→ Short exercise: Copy out only those lines running from the line with "Which two points are farthest" to the end of the listing, keeping each one exactly as it is.

→ The input:
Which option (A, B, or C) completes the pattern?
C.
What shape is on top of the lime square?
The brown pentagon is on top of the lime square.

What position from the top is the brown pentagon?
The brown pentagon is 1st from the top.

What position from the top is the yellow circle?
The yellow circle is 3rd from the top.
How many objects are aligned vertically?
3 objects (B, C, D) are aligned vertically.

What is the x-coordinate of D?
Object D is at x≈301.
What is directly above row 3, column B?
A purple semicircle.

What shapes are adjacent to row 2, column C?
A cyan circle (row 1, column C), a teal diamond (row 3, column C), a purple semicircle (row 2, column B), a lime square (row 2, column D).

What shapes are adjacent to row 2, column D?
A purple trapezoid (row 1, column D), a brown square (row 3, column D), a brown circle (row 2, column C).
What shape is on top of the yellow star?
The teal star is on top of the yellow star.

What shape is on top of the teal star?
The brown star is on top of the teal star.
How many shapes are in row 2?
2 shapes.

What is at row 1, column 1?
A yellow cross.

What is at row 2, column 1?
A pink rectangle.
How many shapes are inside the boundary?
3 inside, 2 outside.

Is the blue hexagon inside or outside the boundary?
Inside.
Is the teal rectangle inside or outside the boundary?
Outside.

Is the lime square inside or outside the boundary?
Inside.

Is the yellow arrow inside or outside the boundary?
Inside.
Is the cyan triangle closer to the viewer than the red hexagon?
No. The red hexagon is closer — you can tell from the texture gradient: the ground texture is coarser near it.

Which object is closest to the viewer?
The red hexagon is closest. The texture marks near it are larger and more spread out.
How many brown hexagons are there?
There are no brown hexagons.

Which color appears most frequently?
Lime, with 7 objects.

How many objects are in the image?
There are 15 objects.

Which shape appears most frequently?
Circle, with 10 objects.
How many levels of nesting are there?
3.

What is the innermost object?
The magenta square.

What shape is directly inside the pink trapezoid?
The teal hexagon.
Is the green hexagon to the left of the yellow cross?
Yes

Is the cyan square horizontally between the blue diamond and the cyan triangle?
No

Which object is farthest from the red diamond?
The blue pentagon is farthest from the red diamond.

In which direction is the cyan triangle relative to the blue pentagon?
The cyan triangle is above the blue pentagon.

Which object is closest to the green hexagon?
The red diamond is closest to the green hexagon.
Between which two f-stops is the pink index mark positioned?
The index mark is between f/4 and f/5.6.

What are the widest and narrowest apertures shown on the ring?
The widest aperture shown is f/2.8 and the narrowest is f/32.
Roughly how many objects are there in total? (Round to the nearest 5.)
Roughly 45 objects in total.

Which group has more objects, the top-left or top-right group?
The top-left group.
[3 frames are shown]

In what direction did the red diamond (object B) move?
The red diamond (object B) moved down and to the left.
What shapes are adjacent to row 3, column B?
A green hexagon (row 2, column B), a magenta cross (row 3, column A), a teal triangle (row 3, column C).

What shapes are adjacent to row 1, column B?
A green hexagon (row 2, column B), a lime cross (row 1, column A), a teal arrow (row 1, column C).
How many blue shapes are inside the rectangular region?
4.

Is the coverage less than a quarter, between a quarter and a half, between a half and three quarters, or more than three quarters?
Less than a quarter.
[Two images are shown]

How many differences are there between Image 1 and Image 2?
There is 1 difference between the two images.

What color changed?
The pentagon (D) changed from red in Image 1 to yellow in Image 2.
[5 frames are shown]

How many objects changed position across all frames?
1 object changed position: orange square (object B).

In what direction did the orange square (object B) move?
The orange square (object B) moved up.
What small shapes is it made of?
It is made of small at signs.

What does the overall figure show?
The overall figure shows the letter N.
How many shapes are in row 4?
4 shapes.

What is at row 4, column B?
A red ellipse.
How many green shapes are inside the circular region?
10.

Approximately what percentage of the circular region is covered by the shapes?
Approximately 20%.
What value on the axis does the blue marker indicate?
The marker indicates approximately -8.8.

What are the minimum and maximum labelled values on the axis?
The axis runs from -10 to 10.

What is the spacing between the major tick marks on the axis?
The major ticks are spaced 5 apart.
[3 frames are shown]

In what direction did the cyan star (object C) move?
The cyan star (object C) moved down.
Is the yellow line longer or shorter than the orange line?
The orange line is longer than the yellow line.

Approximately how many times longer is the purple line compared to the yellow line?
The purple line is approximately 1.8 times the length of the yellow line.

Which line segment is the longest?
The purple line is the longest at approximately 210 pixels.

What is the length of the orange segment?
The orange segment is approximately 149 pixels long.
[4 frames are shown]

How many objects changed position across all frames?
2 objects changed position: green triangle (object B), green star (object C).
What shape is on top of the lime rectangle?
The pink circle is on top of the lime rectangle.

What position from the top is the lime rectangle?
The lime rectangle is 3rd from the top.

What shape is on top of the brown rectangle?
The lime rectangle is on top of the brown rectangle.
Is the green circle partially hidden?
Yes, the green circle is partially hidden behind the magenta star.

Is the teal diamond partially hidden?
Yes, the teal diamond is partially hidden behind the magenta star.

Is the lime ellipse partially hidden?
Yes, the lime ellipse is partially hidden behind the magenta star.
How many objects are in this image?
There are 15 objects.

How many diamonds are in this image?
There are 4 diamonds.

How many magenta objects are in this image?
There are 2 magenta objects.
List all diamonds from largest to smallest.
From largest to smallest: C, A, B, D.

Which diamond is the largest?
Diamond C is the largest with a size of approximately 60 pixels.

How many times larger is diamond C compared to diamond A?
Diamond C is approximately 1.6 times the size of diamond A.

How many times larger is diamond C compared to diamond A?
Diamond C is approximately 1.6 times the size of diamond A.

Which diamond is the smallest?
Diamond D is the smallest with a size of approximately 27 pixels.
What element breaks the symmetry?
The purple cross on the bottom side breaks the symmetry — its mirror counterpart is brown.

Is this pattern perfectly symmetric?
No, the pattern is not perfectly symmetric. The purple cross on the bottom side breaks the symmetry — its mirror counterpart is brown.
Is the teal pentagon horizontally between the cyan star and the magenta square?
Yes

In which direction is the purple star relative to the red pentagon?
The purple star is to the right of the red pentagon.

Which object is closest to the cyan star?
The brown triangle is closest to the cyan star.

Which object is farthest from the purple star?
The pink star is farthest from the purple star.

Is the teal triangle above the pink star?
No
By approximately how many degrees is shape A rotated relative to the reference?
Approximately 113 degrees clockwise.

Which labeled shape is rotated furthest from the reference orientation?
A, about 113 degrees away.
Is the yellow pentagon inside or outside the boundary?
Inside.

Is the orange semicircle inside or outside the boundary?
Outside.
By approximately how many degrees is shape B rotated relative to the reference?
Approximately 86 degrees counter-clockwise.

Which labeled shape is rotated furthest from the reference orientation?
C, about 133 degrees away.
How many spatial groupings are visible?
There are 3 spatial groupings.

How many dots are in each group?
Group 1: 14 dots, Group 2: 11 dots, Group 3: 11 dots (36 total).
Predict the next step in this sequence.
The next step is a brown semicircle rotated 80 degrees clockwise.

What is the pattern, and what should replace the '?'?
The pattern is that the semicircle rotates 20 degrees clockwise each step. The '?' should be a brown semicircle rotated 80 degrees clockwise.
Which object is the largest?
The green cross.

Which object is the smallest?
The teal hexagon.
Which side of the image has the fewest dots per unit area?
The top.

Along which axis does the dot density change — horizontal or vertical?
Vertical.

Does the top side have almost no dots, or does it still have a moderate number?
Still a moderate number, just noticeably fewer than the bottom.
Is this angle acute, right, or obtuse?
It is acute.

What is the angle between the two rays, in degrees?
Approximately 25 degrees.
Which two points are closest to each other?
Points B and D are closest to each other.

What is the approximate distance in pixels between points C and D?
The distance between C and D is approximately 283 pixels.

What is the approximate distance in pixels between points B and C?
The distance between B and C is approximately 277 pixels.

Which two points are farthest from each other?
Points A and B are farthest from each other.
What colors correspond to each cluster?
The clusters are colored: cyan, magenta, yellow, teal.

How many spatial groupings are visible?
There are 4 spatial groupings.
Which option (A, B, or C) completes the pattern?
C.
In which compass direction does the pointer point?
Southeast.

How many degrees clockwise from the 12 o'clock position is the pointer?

→ Output of the task:
Which two points are farthest from each other?
Points A and B are farthest from each other.
What colors correspond to each cluster?
The clusters are colored: cyan, magenta, yellow, teal.

How many spatial groupings are visible?
There are 4 spatial groupings.
Which option (A, B, or C) completes the pattern?
C.
In which compass direction does the pointer point?
Southeast.

How many degrees clockwise from the 12 o'clock position is the pointer?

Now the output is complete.